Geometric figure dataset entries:
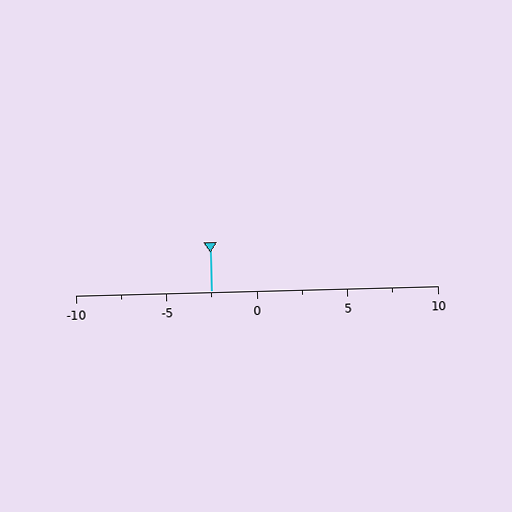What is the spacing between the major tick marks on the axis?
The major ticks are spaced 5 apart.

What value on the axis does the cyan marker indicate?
The marker indicates approximately -2.5.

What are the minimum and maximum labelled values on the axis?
The axis runs from -10 to 10.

GIVEN TASK ::
Repeat word for word each line from the one with "What value on" to the end of the records above, inclusive.

SOLUTION FOR THIS TASK ::
What value on the axis does the cyan marker indicate?
The marker indicates approximately -2.5.

What are the minimum and maximum labelled values on the axis?
The axis runs from -10 to 10.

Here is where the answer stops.